→ EXERCISE REQUIREMENTS: Write the entries out again exactly as they stand, but without the pictures.

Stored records
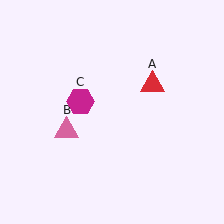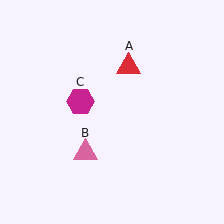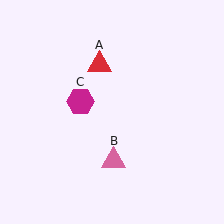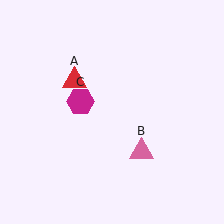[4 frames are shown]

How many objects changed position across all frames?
2 objects changed position: red triangle (object A), pink triangle (object B).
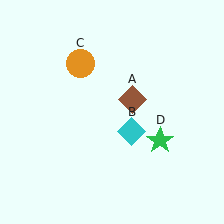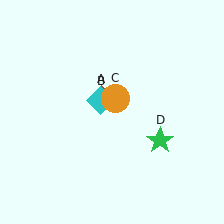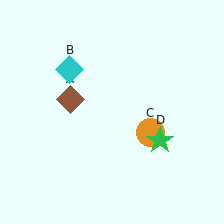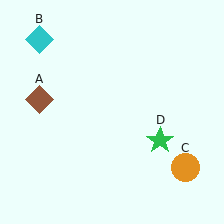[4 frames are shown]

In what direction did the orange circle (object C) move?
The orange circle (object C) moved down and to the right.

→ RESPONSE TO THIS EXERCISE:
[4 frames are shown]

How many objects changed position across all frames?
2 objects changed position: red triangle (object A), pink triangle (object B).
[4 frames are shown]

In what direction did the orange circle (object C) move?
The orange circle (object C) moved down and to the right.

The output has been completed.